Task
Find the line containing "Which side of". Quote it and every line after it, exactly, through the end; skip pictures.

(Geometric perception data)

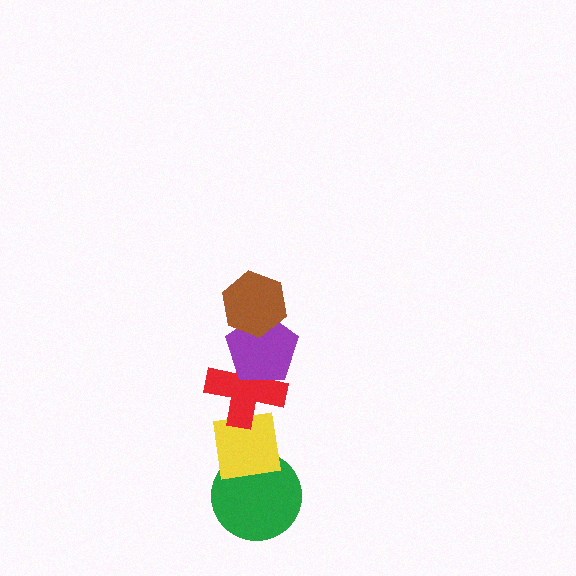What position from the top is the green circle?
The green circle is 5th from the top.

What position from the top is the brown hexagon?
The brown hexagon is 1st from the top.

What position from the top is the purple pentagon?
The purple pentagon is 2nd from the top.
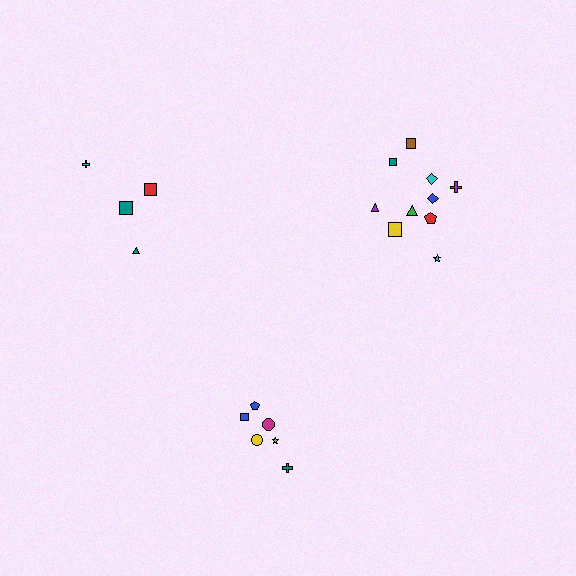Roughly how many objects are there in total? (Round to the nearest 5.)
Roughly 20 objects in total.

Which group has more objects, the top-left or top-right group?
The top-right group.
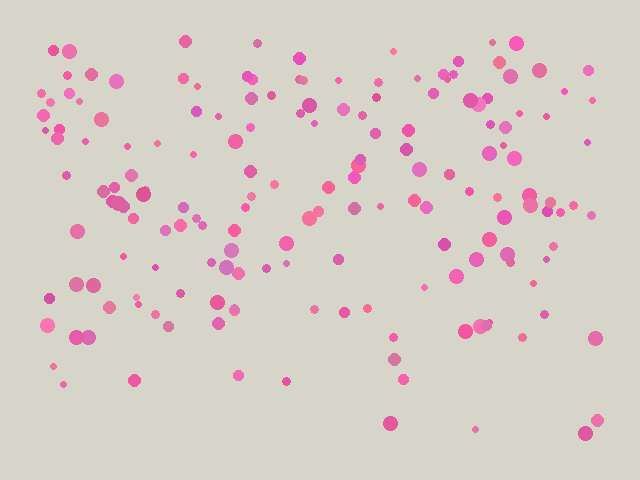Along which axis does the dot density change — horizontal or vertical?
Vertical.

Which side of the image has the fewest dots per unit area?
The bottom.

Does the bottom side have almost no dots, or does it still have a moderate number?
Still a moderate number, just noticeably fewer than the top.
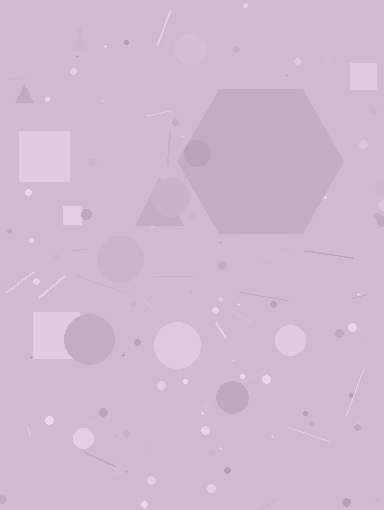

Written response
Which side of the image has the fewest dots per unit area?
The bottom.

Does the bottom side have almost no dots, or does it still have a moderate number?
Still a moderate number, just noticeably fewer than the top.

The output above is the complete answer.